## [Dataset entries]
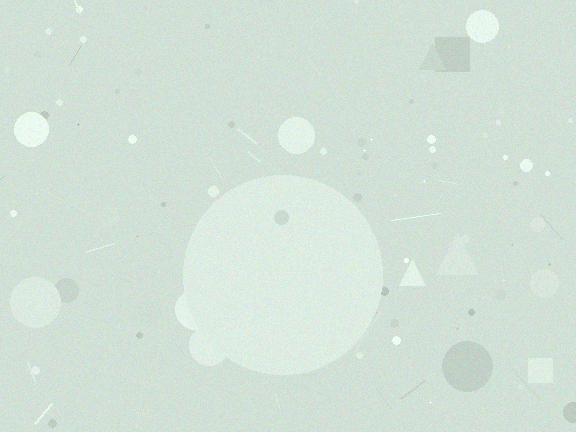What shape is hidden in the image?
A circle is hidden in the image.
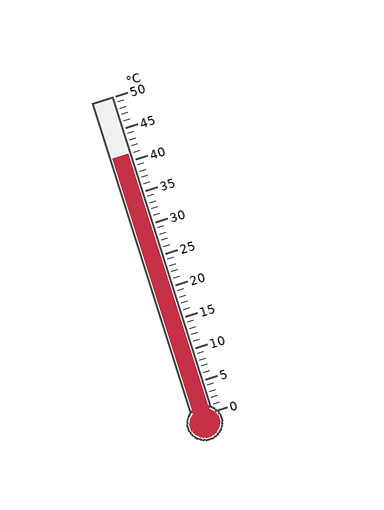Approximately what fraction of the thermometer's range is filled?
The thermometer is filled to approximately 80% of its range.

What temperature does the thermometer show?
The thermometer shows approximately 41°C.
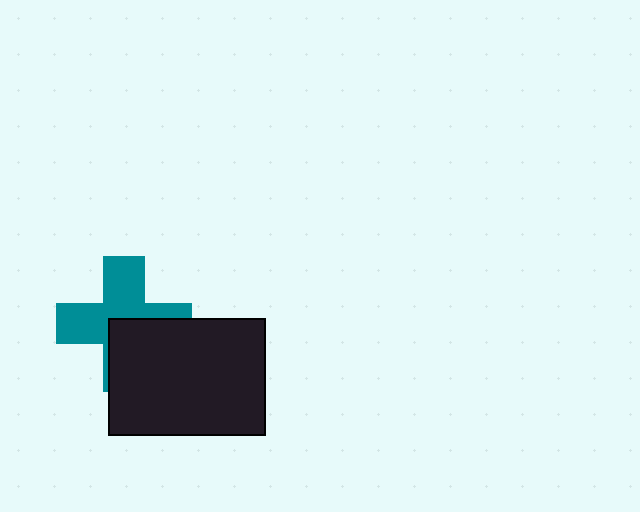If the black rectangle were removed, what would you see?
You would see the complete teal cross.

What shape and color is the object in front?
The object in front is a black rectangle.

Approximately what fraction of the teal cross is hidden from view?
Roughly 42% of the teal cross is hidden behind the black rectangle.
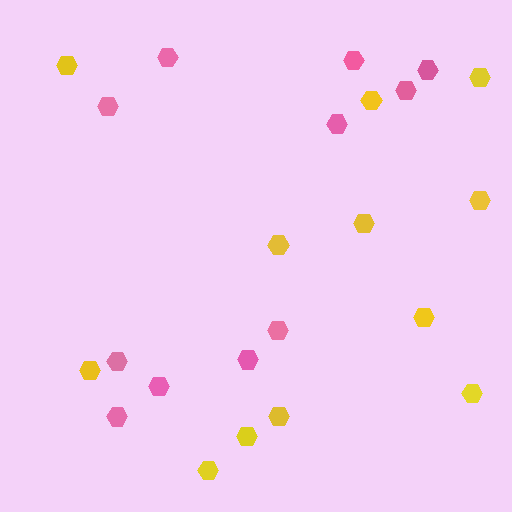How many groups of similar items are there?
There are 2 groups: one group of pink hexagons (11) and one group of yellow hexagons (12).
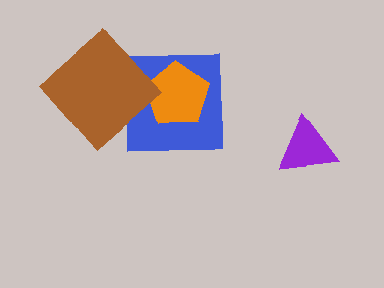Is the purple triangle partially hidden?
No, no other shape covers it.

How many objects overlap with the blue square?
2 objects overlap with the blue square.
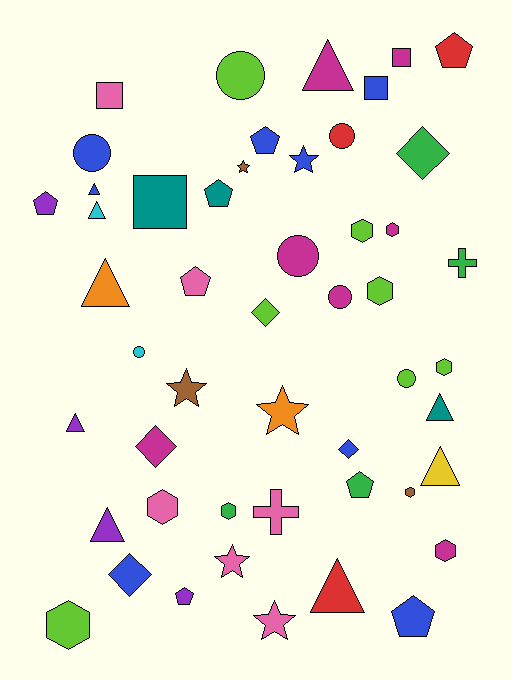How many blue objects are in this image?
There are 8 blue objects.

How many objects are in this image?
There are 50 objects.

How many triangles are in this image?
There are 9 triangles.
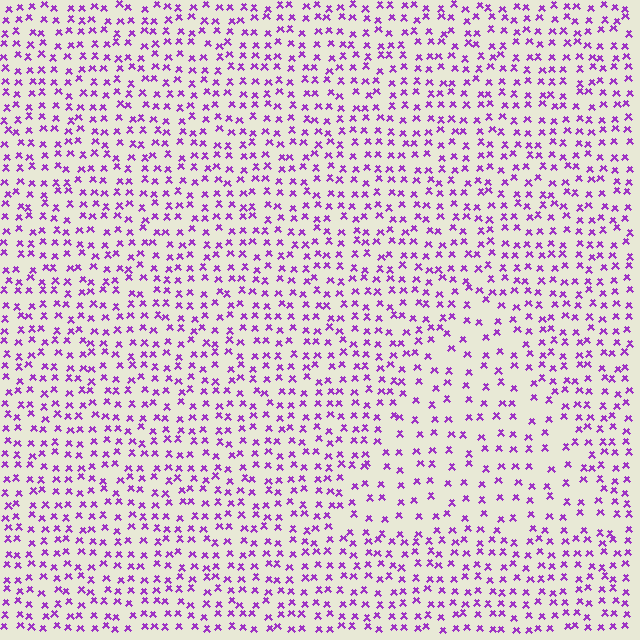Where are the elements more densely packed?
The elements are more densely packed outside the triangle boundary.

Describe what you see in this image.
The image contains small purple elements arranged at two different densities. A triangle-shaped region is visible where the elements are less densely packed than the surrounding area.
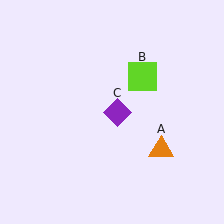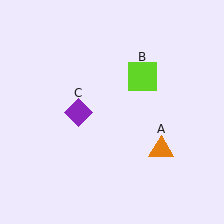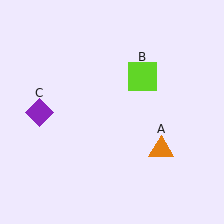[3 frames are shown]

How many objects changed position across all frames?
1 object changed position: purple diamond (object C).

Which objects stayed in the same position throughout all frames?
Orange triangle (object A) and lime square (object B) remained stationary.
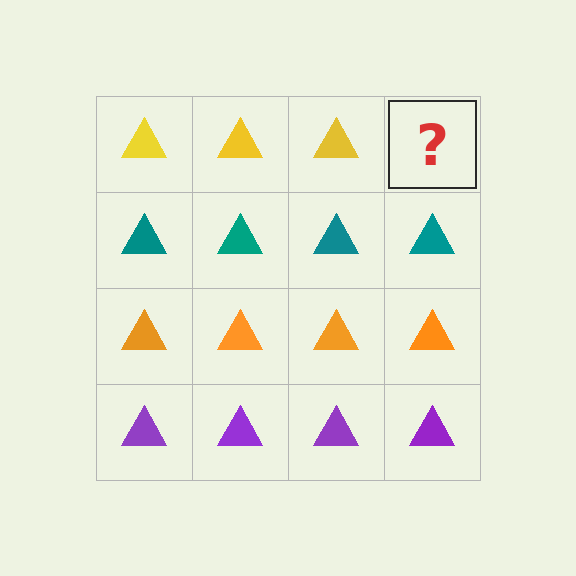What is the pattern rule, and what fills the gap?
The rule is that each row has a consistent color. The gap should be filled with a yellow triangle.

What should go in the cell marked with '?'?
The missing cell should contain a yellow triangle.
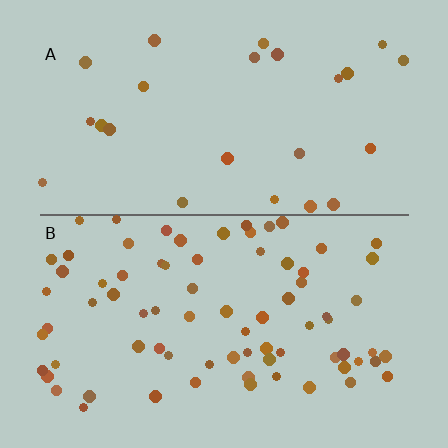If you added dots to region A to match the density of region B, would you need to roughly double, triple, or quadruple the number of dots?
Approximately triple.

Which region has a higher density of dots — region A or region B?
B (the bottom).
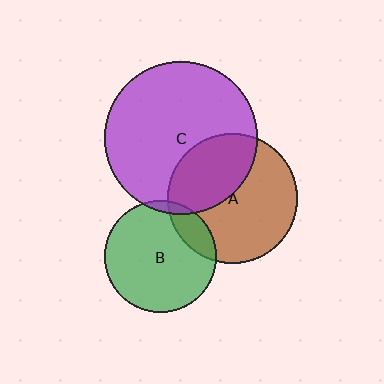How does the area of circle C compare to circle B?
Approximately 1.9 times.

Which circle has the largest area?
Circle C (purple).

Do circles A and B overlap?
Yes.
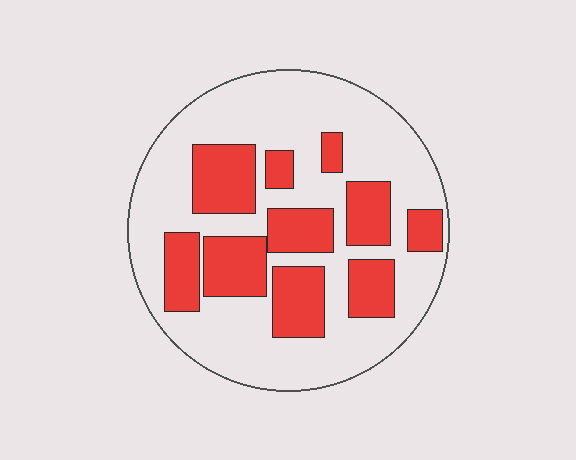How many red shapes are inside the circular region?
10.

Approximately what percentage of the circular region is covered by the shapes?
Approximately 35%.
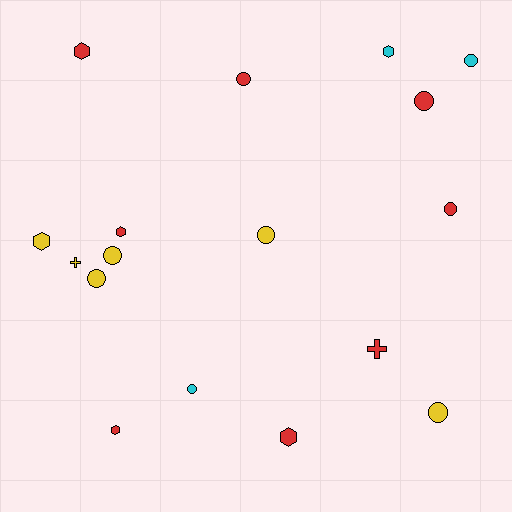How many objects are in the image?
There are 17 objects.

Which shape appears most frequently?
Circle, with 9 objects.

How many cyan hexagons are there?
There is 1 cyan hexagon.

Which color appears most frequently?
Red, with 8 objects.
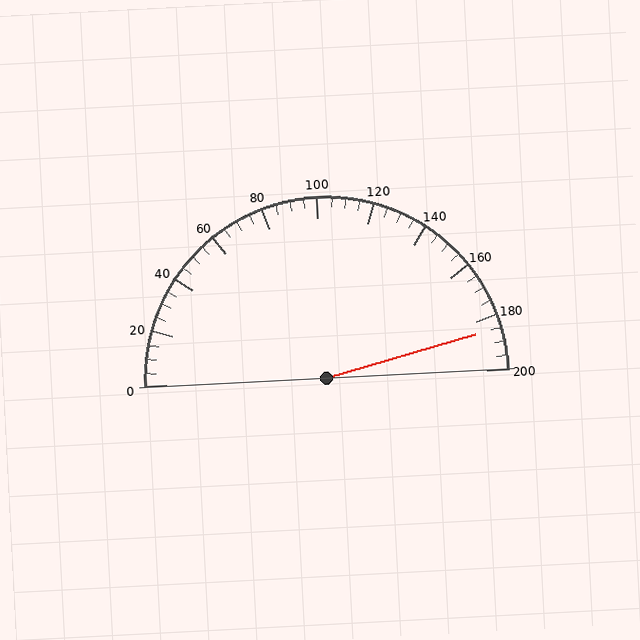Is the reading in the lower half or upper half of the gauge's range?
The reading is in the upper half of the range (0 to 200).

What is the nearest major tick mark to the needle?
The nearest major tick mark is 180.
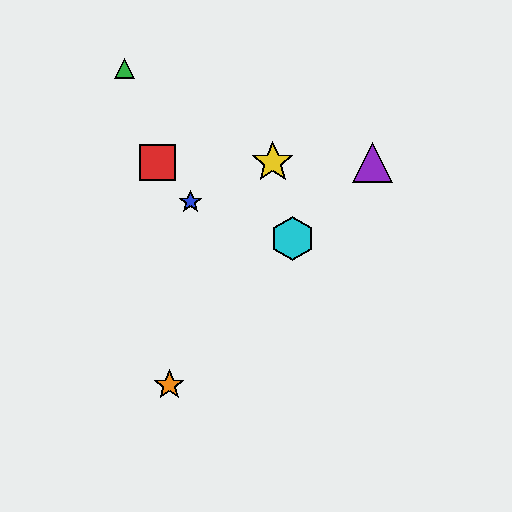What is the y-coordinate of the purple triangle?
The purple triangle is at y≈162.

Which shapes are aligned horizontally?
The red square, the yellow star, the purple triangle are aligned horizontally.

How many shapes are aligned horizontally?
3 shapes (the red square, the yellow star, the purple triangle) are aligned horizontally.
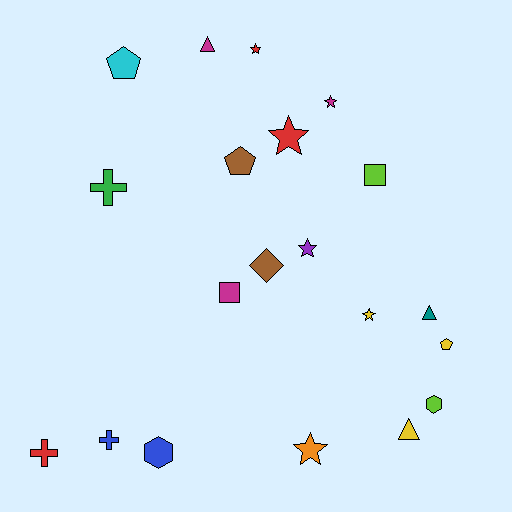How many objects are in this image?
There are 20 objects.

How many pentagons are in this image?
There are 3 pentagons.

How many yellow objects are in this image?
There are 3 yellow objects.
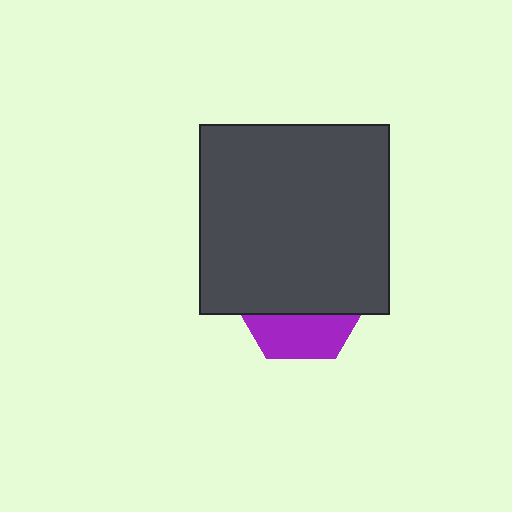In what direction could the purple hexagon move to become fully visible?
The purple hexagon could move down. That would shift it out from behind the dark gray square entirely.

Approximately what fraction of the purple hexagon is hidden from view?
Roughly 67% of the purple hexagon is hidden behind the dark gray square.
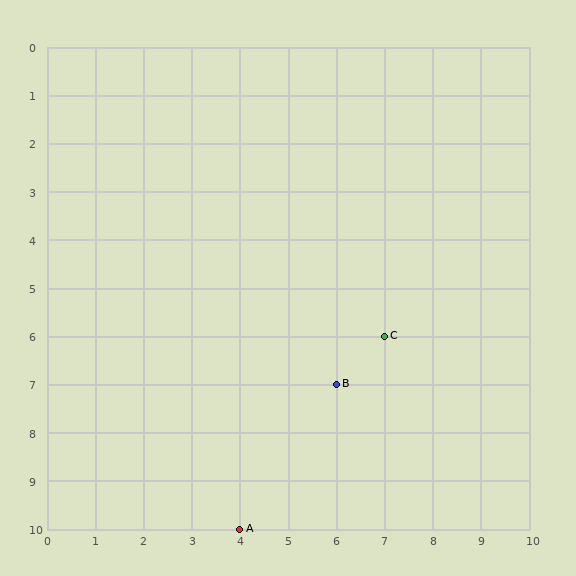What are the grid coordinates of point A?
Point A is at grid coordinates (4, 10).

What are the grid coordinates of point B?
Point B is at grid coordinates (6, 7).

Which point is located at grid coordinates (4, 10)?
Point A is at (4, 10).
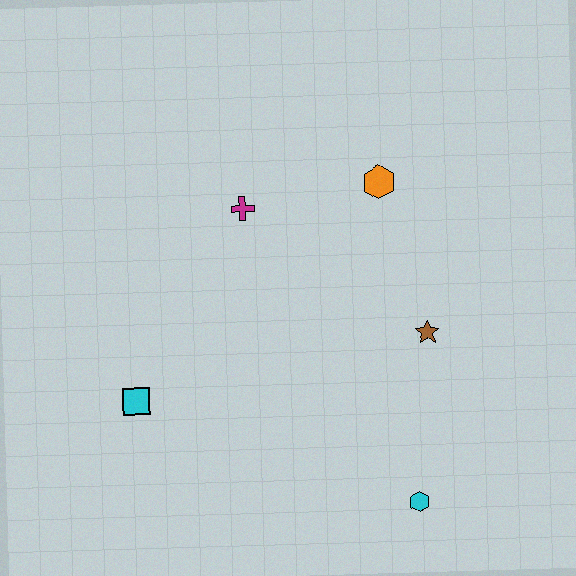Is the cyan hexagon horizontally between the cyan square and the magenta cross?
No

## [Exercise]
Set the data above down again exactly as given, with no pictures.

## [Response to this exercise]
What shape is hidden in the image?
A circle is hidden in the image.
Approximately what fraction of the thermometer's range is filled?
The thermometer is filled to approximately 80% of its range.

What temperature does the thermometer show?
The thermometer shows approximately 41°C.
If the black rectangle were removed, what would you see?
You would see the complete teal cross.

What shape and color is the object in front?
The object in front is a black rectangle.

Approximately what fraction of the teal cross is hidden from view?
Roughly 42% of the teal cross is hidden behind the black rectangle.
How many groups of similar items are there?
There are 2 groups: one group of pink hexagons (11) and one group of yellow hexagons (12).
Is the purple triangle partially hidden?
No, no other shape covers it.

How many objects overlap with the blue square?
2 objects overlap with the blue square.
How many blue objects are in this image?
There are 8 blue objects.

How many objects are in this image?
There are 50 objects.

How many triangles are in this image?
There are 9 triangles.
Where are the elements more densely packed?
The elements are more densely packed outside the triangle boundary.

Describe what you see in this image.
The image contains small purple elements arranged at two different densities. A triangle-shaped region is visible where the elements are less densely packed than the surrounding area.
[3 frames are shown]

How many objects changed position across all frames?
1 object changed position: purple diamond (object C).

Which objects stayed in the same position throughout all frames?
Orange triangle (object A) and lime square (object B) remained stationary.
What is the pattern rule, and what fills the gap?
The rule is that each row has a consistent color. The gap should be filled with a yellow triangle.

What should go in the cell marked with '?'?
The missing cell should contain a yellow triangle.
If you added dots to region A to match the density of region B, would you need to roughly double, triple, or quadruple the number of dots?
Approximately triple.

Which region has a higher density of dots — region A or region B?
B (the bottom).
How does the area of circle C compare to circle B?
Approximately 1.9 times.

Which circle has the largest area?
Circle C (purple).

Do circles A and B overlap?
Yes.
How many red shapes are inside the circular region?
10.

Approximately what percentage of the circular region is covered by the shapes?
Approximately 35%.
How many objects are in the image?
There are 17 objects.

Which shape appears most frequently?
Circle, with 9 objects.

How many cyan hexagons are there?
There is 1 cyan hexagon.

Which color appears most frequently?
Red, with 8 objects.
Is the reading in the lower half or upper half of the gauge's range?
The reading is in the upper half of the range (0 to 200).

What is the nearest major tick mark to the needle?
The nearest major tick mark is 180.
What is the y-coordinate of the purple triangle?
The purple triangle is at y≈162.

Which shapes are aligned horizontally?
The red square, the yellow star, the purple triangle are aligned horizontally.

How many shapes are aligned horizontally?
3 shapes (the red square, the yellow star, the purple triangle) are aligned horizontally.
How many objects are in this image?
There are 20 objects.

How many pentagons are in this image?
There are 3 pentagons.

How many yellow objects are in this image?
There are 3 yellow objects.
In what direction could the purple hexagon move to become fully visible?
The purple hexagon could move down. That would shift it out from behind the dark gray square entirely.

Approximately what fraction of the purple hexagon is hidden from view?
Roughly 67% of the purple hexagon is hidden behind the dark gray square.
What are the grid coordinates of point A?
Point A is at grid coordinates (4, 10).

What are the grid coordinates of point B?
Point B is at grid coordinates (6, 7).

Which point is located at grid coordinates (4, 10)?
Point A is at (4, 10).
Is the cyan hexagon horizontally between the cyan square and the magenta cross?
No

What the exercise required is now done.